**Exercise goal**
Give back the full listing, character for character, with no pictures.

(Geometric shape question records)
====================

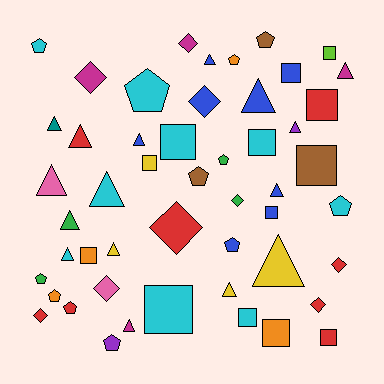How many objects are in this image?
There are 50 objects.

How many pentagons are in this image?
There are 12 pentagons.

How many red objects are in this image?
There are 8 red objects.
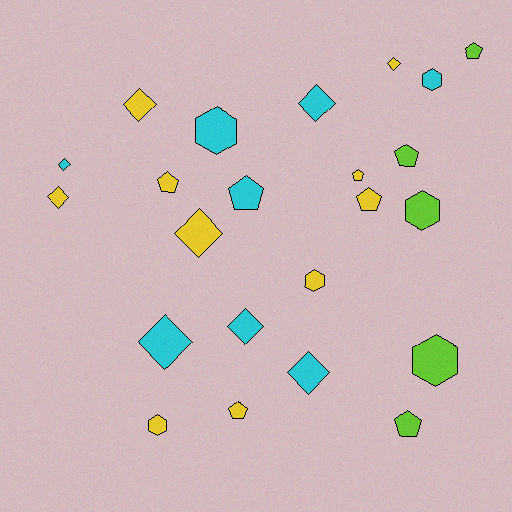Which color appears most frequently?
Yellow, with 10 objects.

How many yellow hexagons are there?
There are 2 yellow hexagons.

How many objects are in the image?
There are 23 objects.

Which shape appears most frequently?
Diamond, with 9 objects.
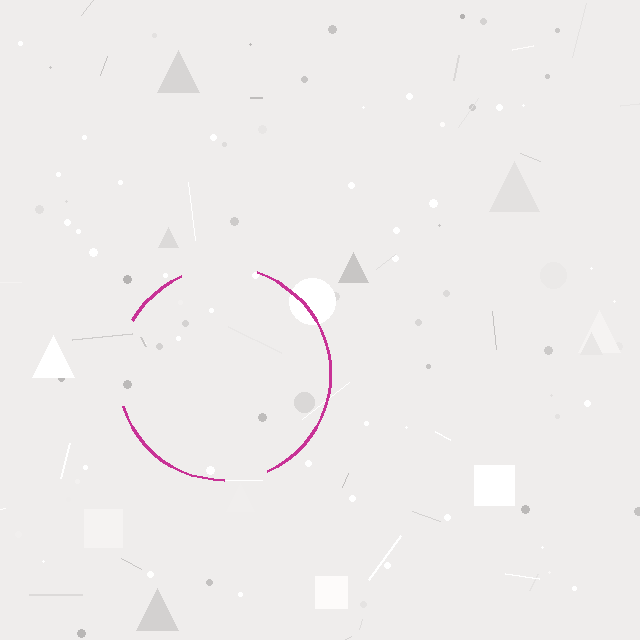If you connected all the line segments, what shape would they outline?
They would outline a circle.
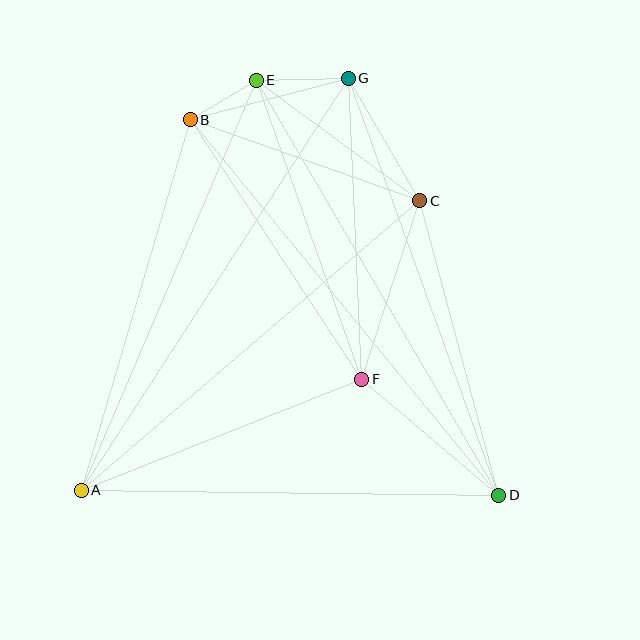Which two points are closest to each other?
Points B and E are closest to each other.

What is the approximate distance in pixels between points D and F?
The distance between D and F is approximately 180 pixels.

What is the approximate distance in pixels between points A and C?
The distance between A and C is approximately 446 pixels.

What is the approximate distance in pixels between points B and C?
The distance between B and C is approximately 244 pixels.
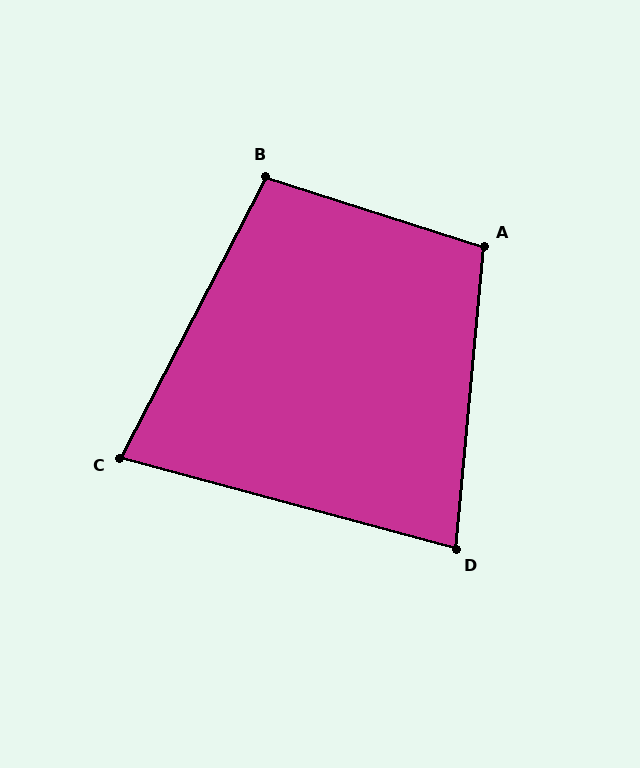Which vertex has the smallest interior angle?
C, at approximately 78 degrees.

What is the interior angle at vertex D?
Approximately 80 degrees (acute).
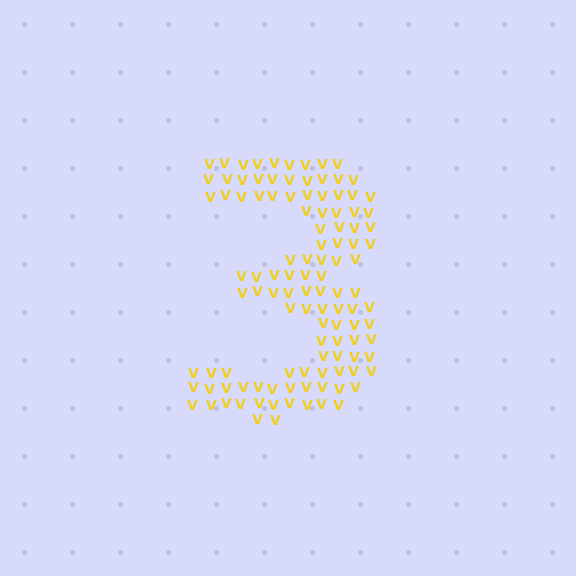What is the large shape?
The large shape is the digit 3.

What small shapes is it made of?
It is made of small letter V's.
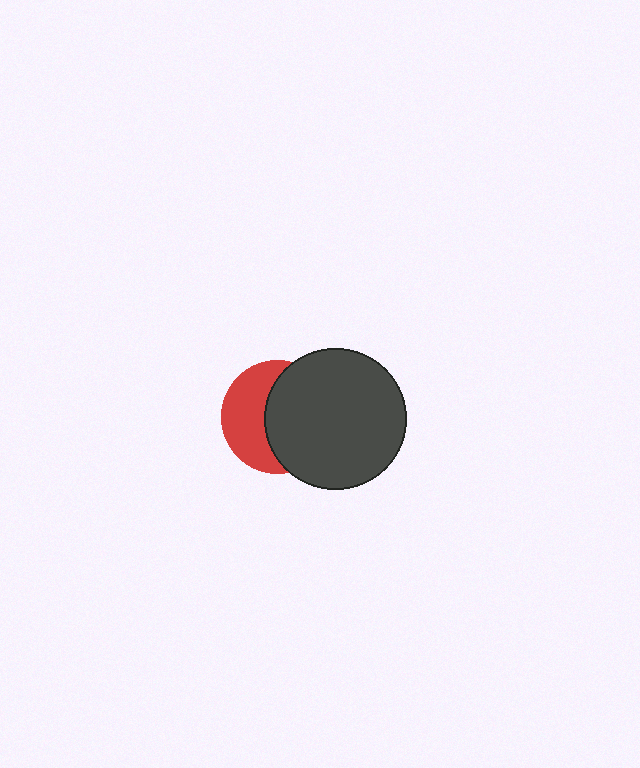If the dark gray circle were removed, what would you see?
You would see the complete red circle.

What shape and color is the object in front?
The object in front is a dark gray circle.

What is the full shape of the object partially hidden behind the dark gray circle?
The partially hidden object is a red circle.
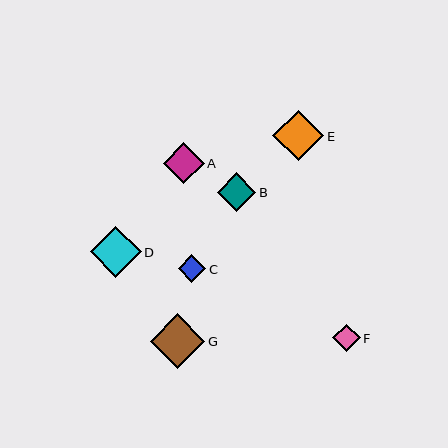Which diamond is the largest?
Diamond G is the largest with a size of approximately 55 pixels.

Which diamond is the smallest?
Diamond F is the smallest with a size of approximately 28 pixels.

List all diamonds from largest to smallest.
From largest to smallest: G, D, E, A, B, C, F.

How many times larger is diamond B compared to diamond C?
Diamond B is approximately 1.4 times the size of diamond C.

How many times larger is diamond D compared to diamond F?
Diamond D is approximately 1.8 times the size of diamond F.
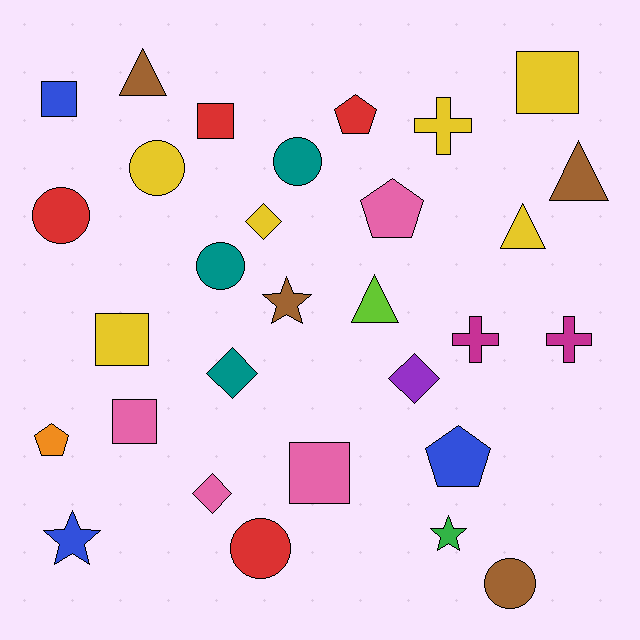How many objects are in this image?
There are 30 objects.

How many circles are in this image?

====================

**Exercise answer**
How many objects are in this image?
There are 50 objects.

How many pentagons are in this image?
There are 12 pentagons.

How many red objects are in this image?
There are 8 red objects.
Which color appears most frequently?
Yellow, with 10 objects.

How many yellow hexagons are there?
There are 2 yellow hexagons.

How many objects are in the image?
There are 23 objects.

Which shape appears most frequently?
Diamond, with 9 objects.
If you connected all the line segments, what shape would they outline?
They would outline a circle.
Which two points are closest to each other?
Points B and E are closest to each other.

What is the approximate distance in pixels between points D and F?
The distance between D and F is approximately 180 pixels.

What is the approximate distance in pixels between points A and C?
The distance between A and C is approximately 446 pixels.

What is the approximate distance in pixels between points B and C?
The distance between B and C is approximately 244 pixels.
Which vertex has the smallest interior angle?
C, at approximately 78 degrees.

What is the interior angle at vertex D?
Approximately 80 degrees (acute).
What is the large shape?
The large shape is the digit 3.

What small shapes is it made of?
It is made of small letter V's.
If the dark gray circle were removed, what would you see?
You would see the complete red circle.

What shape and color is the object in front?
The object in front is a dark gray circle.

What is the full shape of the object partially hidden behind the dark gray circle?
The partially hidden object is a red circle.
Which diamond is the largest?
Diamond G is the largest with a size of approximately 55 pixels.

Which diamond is the smallest?
Diamond F is the smallest with a size of approximately 28 pixels.

List all diamonds from largest to smallest.
From largest to smallest: G, D, E, A, B, C, F.

How many times larger is diamond B compared to diamond C?
Diamond B is approximately 1.4 times the size of diamond C.

How many times larger is diamond D compared to diamond F?
Diamond D is approximately 1.8 times the size of diamond F.
How many objects are in this image?
There are 30 objects.

How many circles are in this image?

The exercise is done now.